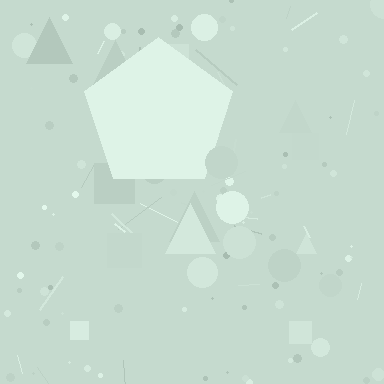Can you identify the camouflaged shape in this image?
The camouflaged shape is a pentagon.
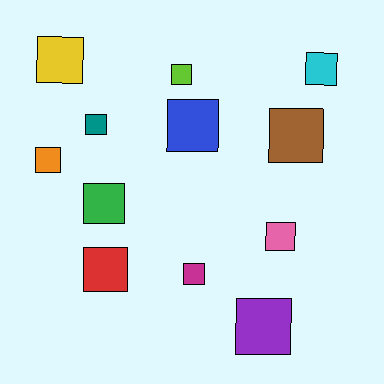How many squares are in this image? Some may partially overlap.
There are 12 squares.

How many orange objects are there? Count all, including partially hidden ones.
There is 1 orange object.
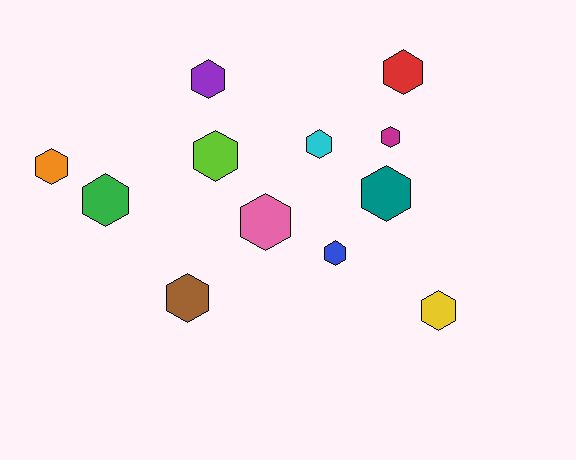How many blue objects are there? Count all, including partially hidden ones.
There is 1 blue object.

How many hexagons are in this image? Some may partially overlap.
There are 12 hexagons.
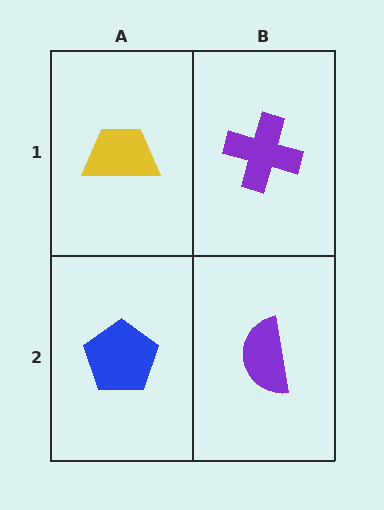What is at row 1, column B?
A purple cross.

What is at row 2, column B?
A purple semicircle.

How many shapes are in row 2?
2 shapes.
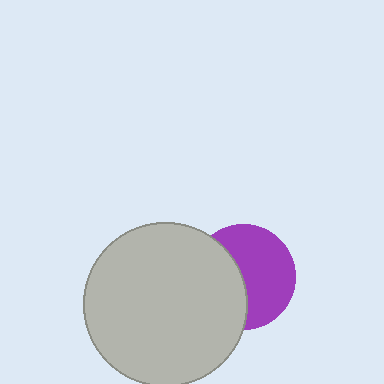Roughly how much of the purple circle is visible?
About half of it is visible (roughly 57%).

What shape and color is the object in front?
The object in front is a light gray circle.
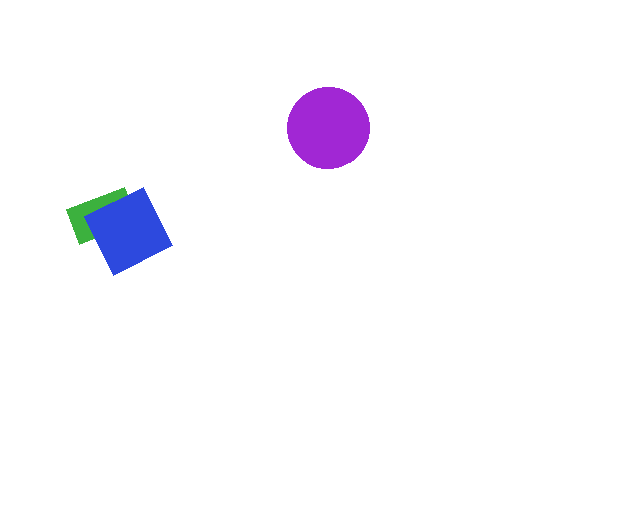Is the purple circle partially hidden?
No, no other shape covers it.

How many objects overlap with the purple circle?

**TASK REQUIREMENTS**
Leave the images out and output the remaining material exactly as it stands.

**RESPONSE BELOW**
Can you identify the camouflaged shape in this image?
The camouflaged shape is a pentagon.
How many squares are in this image? Some may partially overlap.
There are 12 squares.

How many orange objects are there? Count all, including partially hidden ones.
There is 1 orange object.
How many blue objects are there? Count all, including partially hidden ones.
There is 1 blue object.

How many hexagons are in this image? Some may partially overlap.
There are 12 hexagons.
What is at row 1, column B?
A purple cross.

What is at row 2, column B?
A purple semicircle.

How many shapes are in row 2?
2 shapes.
Roughly how much of the purple circle is visible?
About half of it is visible (roughly 57%).

What shape and color is the object in front?
The object in front is a light gray circle.
Is the purple circle partially hidden?
No, no other shape covers it.

How many objects overlap with the purple circle?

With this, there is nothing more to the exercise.